== Your goal ==
The output must be exactly the lines from the "Is the magenta ellipse partially hidden?" line through the end of the listing below, with no picture included.

== Data to examine ==
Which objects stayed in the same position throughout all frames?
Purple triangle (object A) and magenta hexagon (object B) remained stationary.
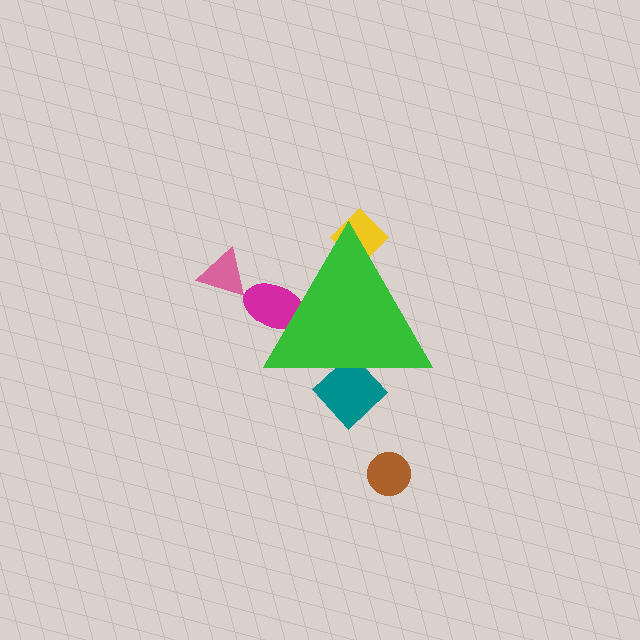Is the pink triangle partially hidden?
No, the pink triangle is fully visible.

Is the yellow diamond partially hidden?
Yes, the yellow diamond is partially hidden behind the green triangle.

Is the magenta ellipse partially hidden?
Yes, the magenta ellipse is partially hidden behind the green triangle.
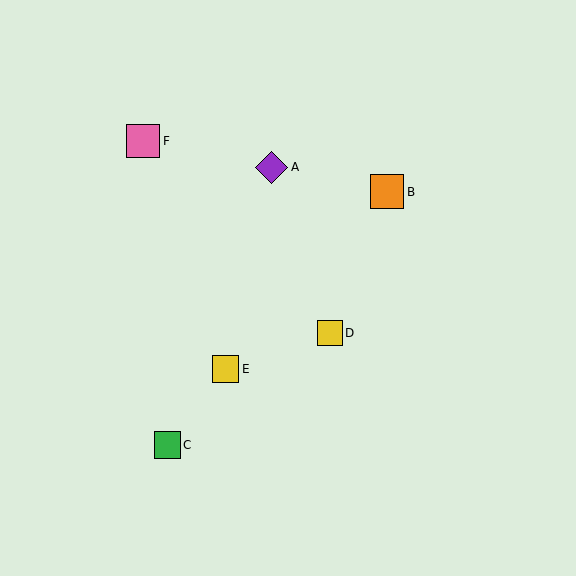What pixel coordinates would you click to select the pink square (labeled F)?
Click at (143, 141) to select the pink square F.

== The completed task ==
Is the magenta ellipse partially hidden?
Yes, the magenta ellipse is partially hidden behind the green triangle.
What pixel coordinates would you click to select the pink square (labeled F)?
Click at (143, 141) to select the pink square F.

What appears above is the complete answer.